What is expected >> Reproduce, please, the span of lines beginning at the line with "In what direction" and ending at the line with "Is the brown rectangle partially hidden?", inclusive, minus any pictures.
================================
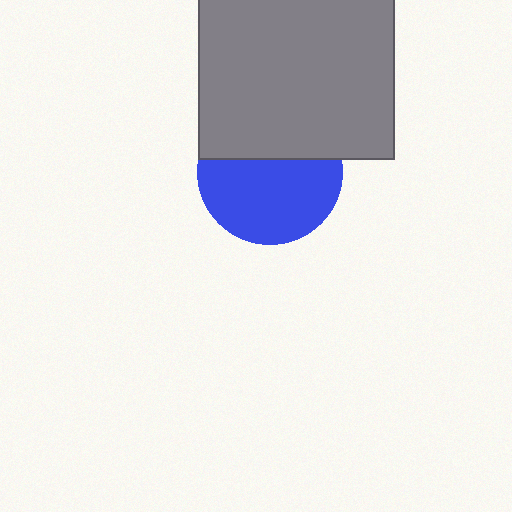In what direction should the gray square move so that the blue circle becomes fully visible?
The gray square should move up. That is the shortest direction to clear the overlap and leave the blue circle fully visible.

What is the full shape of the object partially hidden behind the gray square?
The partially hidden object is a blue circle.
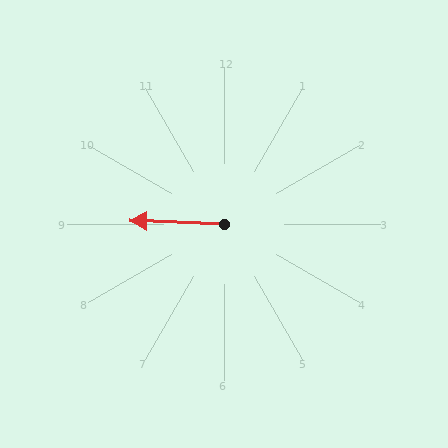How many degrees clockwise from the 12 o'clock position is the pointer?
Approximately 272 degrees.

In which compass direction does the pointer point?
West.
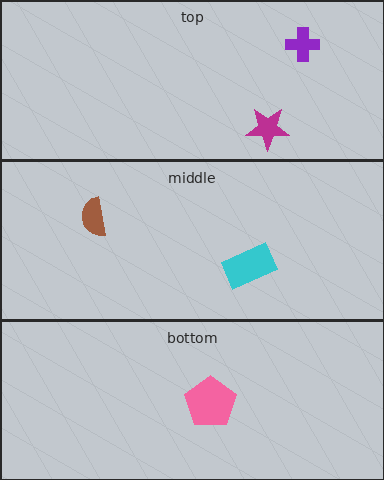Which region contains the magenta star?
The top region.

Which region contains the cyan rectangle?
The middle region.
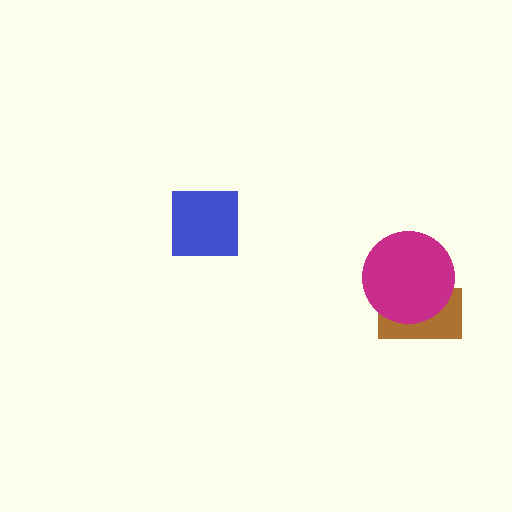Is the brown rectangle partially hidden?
================================
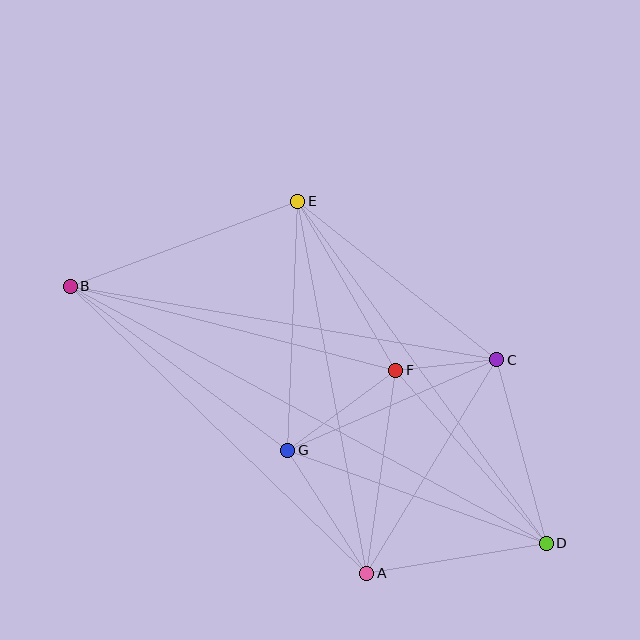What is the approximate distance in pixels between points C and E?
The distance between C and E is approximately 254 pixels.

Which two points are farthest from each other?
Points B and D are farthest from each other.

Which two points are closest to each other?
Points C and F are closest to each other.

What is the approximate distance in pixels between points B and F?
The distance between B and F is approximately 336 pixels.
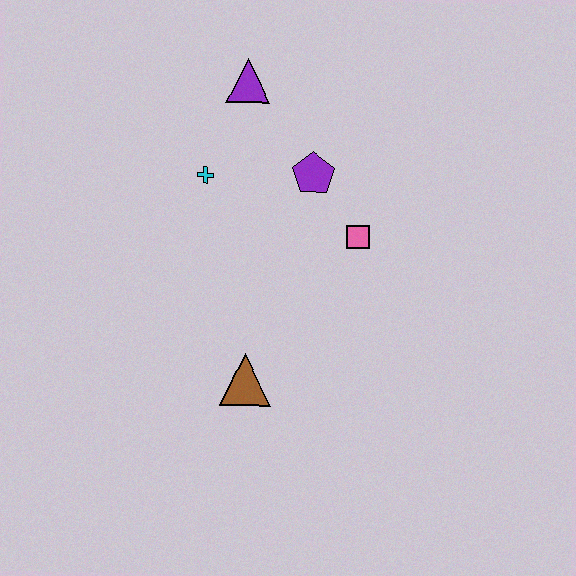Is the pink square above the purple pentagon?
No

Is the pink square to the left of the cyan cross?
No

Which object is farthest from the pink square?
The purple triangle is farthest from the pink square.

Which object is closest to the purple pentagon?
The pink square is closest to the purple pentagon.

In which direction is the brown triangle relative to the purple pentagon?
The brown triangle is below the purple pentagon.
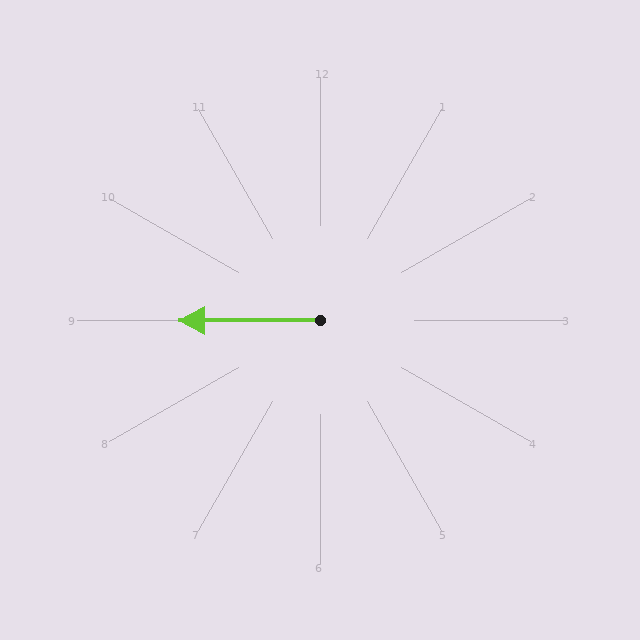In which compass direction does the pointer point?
================================
Answer for the task >>
In what direction should the gray square move so that the blue circle becomes fully visible?
The gray square should move up. That is the shortest direction to clear the overlap and leave the blue circle fully visible.

What is the full shape of the object partially hidden behind the gray square?
The partially hidden object is a blue circle.
How many degrees clockwise from the 12 o'clock position is the pointer?
Approximately 272 degrees.

In which compass direction does the pointer point?
West.
Which region contains the magenta star?
The top region.

Which region contains the cyan rectangle?
The middle region.
Is the brown rectangle partially hidden?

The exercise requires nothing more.